> GIVEN INSTRUCTION
Any picture among the records should be left out, please; retype the rest exactly.

> SOURCE RECORDS
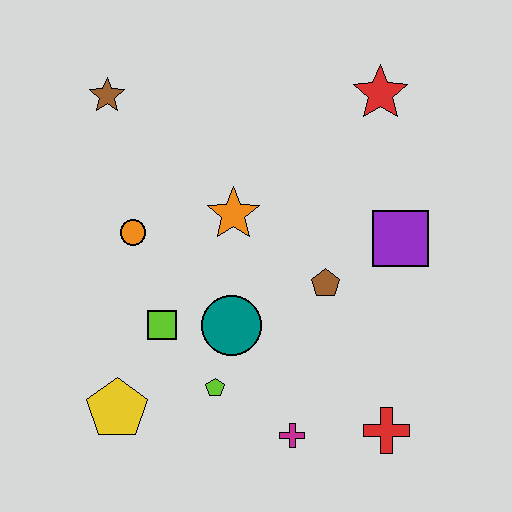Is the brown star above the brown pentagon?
Yes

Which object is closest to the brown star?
The orange circle is closest to the brown star.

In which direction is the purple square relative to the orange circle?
The purple square is to the right of the orange circle.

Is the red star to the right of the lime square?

> EXERCISE RESPONSE
Is the brown star above the brown pentagon?
Yes

Which object is closest to the brown star?
The orange circle is closest to the brown star.

In which direction is the purple square relative to the orange circle?
The purple square is to the right of the orange circle.

Is the red star to the right of the lime square?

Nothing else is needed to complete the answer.